▶ **What is needed**
Return, exactly as written, the lines that start at the one holding "What is the approximate distance in pixels between points B" and end at the one holding "Is the brown", with both of those lines kept. Skip any pictures.

▶ **Provided entries**
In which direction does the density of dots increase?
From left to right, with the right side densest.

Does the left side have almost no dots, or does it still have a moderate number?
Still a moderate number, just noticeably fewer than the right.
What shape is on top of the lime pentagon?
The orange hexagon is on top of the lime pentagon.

* * *

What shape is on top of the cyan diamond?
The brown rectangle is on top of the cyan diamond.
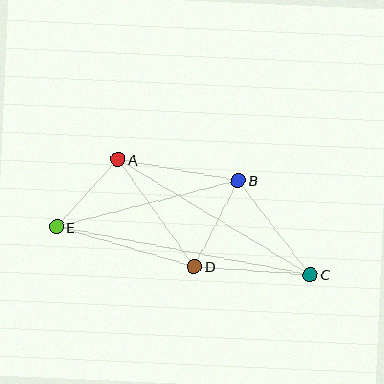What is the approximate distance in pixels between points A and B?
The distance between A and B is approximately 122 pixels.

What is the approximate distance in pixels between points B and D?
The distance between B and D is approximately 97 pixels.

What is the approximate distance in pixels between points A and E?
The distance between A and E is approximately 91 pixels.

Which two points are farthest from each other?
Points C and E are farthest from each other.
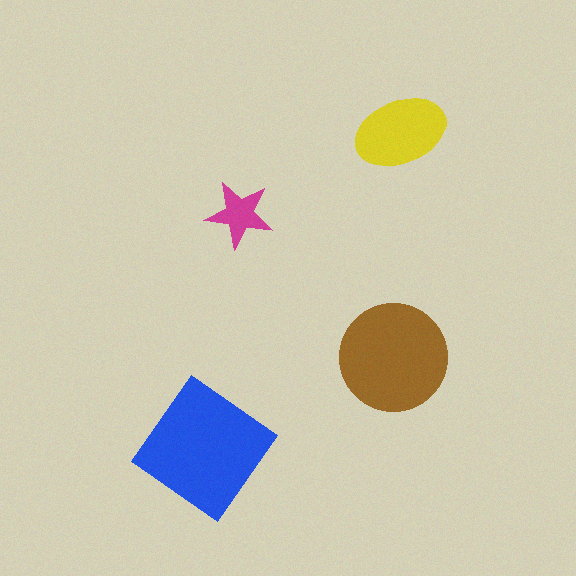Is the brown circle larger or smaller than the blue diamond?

▶ **Answer**
What is the approximate distance in pixels between points B and D?
The distance between B and D is approximately 97 pixels.

What is the approximate distance in pixels between points A and E?
The distance between A and E is approximately 91 pixels.

Which two points are farthest from each other?
Points C and E are farthest from each other.
Is the brown circle larger or smaller than the blue diamond?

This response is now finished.